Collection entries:
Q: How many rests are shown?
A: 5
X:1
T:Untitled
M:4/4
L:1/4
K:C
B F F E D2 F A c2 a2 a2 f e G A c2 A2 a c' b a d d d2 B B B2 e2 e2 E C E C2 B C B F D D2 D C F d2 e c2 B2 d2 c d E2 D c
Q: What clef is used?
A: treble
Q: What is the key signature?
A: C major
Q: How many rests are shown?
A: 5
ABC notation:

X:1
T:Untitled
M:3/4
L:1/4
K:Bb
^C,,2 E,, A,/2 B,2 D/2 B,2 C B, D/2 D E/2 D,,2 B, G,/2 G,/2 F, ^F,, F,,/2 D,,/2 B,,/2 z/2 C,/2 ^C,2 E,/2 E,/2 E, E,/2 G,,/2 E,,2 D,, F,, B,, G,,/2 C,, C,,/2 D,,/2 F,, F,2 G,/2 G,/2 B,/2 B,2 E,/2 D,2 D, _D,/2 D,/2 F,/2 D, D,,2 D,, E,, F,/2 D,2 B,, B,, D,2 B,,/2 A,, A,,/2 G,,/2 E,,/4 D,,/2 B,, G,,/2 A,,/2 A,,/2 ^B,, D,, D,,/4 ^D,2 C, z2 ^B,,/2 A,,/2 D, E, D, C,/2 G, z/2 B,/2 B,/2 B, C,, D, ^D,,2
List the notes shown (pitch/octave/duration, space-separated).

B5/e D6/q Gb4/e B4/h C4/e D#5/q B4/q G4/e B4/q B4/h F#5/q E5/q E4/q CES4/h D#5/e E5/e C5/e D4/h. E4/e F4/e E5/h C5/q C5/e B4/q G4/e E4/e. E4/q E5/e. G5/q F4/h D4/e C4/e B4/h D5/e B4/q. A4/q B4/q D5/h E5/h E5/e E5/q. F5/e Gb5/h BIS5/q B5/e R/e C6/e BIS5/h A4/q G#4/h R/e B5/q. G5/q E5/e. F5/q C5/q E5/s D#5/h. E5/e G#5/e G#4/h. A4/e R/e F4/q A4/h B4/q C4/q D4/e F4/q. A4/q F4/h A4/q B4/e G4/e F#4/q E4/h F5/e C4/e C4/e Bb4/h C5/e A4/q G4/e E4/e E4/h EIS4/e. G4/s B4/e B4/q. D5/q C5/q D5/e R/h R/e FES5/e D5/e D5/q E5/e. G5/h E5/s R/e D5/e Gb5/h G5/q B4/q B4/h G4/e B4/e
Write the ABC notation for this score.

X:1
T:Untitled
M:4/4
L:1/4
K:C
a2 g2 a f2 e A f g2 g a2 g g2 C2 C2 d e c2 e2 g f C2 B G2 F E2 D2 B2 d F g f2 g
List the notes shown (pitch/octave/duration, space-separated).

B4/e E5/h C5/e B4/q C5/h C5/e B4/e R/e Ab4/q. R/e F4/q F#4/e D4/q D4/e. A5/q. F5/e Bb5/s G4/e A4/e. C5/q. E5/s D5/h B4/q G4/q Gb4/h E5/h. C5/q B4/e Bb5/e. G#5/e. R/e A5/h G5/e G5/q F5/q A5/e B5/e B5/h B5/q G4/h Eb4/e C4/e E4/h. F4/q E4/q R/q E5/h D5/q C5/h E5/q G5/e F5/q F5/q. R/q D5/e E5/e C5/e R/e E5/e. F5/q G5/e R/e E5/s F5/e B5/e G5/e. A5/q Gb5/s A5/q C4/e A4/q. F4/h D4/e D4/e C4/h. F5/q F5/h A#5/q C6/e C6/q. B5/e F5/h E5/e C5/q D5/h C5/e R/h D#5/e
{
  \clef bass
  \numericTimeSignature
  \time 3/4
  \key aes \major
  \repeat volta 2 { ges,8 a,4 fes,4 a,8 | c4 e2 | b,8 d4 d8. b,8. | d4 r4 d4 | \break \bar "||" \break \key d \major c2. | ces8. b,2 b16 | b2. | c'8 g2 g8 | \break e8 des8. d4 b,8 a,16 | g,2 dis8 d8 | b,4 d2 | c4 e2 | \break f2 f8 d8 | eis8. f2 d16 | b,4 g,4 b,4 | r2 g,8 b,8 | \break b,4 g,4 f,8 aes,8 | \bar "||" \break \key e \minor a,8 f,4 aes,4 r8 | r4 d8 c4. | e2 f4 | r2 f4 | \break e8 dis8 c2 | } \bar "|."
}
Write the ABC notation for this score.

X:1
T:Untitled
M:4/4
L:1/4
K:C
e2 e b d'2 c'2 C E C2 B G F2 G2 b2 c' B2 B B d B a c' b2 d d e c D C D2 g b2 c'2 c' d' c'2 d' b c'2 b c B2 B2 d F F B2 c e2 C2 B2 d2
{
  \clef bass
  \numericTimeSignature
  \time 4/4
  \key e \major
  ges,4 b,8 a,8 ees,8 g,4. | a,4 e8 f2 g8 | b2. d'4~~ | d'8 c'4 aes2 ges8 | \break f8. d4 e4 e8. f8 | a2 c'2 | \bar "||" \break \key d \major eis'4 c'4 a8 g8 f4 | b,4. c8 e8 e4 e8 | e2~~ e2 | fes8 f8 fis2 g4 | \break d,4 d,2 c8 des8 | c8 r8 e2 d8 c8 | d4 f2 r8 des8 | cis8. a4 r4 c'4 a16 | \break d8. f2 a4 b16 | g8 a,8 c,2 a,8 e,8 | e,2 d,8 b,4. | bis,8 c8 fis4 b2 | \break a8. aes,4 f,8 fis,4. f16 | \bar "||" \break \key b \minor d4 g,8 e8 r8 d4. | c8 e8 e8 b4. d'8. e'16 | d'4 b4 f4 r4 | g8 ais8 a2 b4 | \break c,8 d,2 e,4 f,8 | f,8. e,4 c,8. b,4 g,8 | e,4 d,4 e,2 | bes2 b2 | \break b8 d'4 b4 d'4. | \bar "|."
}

Work required
List every line of the entries above that contains the word "What", copying each line in full. Case counts.

Complete output
Q: What clef is used?
Q: What is the key signature?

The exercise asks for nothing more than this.